Start of RECORD LIST

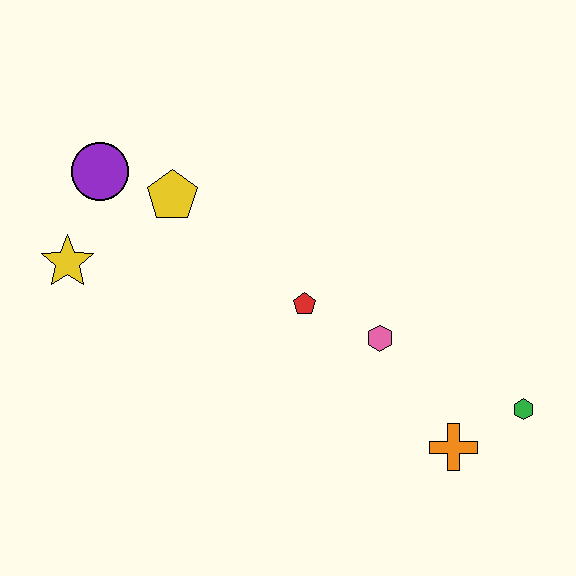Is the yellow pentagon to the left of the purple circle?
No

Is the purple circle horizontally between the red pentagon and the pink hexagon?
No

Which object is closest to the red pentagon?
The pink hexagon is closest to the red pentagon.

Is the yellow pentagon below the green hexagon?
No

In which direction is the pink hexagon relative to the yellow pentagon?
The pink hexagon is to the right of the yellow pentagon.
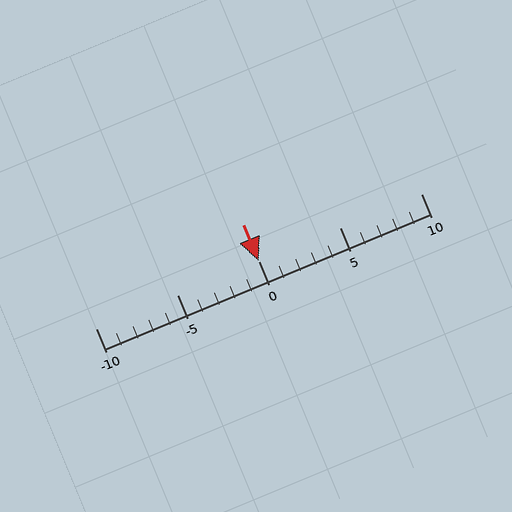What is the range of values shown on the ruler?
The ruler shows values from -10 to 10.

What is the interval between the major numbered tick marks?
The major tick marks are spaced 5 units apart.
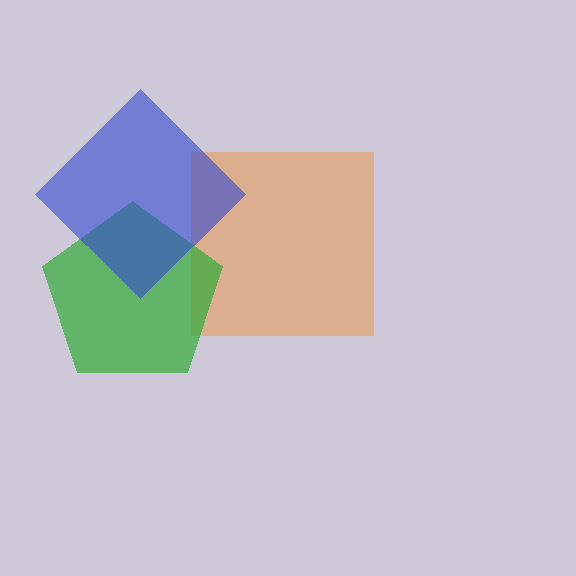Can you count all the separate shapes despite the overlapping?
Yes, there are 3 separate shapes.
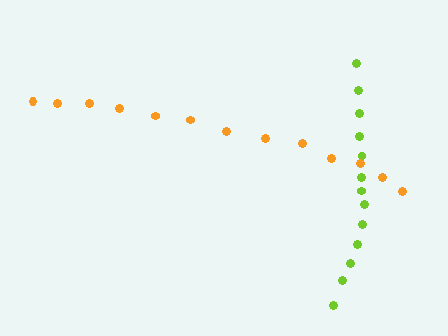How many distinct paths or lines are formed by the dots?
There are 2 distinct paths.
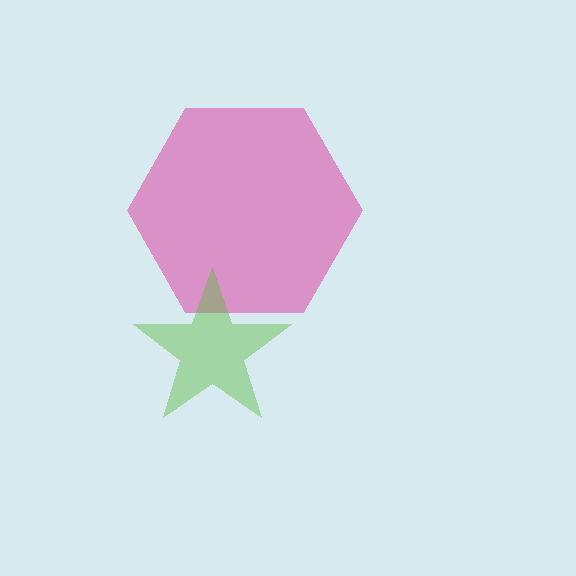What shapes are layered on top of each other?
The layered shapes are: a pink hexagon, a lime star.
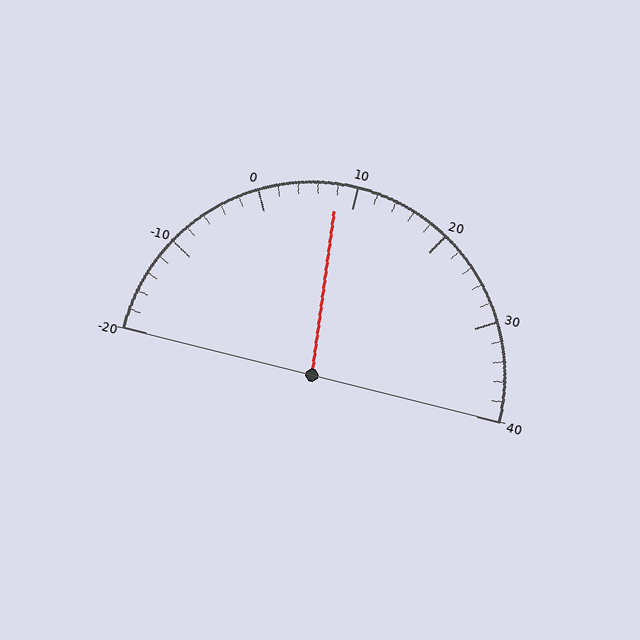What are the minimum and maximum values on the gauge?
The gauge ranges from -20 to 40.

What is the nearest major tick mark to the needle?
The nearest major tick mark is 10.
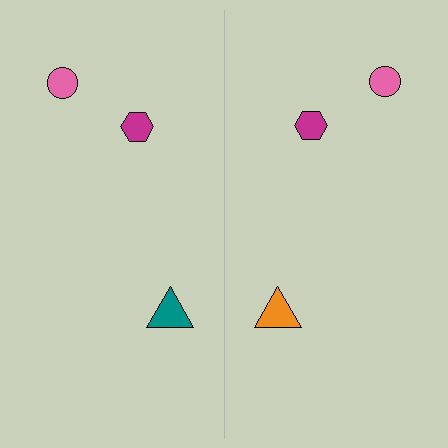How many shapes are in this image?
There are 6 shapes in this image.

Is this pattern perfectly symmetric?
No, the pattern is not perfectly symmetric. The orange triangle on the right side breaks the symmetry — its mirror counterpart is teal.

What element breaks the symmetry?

End of RECORD LIST

= YOUR GOAL =
Extract all the data above exactly, excluding every picture.

= THE RESULT =
Is the yellow pentagon to the left of the purple circle?
No

Is the purple circle horizontally between the red pentagon and the pink hexagon?
No

Which object is closest to the red pentagon?
The pink hexagon is closest to the red pentagon.

Is the yellow pentagon below the green hexagon?
No

In which direction is the pink hexagon relative to the yellow pentagon?
The pink hexagon is to the right of the yellow pentagon.
What is the range of values shown on the ruler?
The ruler shows values from -10 to 10.

What is the interval between the major numbered tick marks?
The major tick marks are spaced 5 units apart.
Can you count all the separate shapes despite the overlapping?
Yes, there are 3 separate shapes.
How many distinct paths or lines are formed by the dots?
There are 2 distinct paths.
What shapes are layered on top of each other?
The layered shapes are: a pink hexagon, a lime star.
What are the minimum and maximum values on the gauge?
The gauge ranges from -20 to 40.

What is the nearest major tick mark to the needle?
The nearest major tick mark is 10.
How many shapes are in this image?
There are 6 shapes in this image.

Is this pattern perfectly symmetric?
No, the pattern is not perfectly symmetric. The orange triangle on the right side breaks the symmetry — its mirror counterpart is teal.

What element breaks the symmetry?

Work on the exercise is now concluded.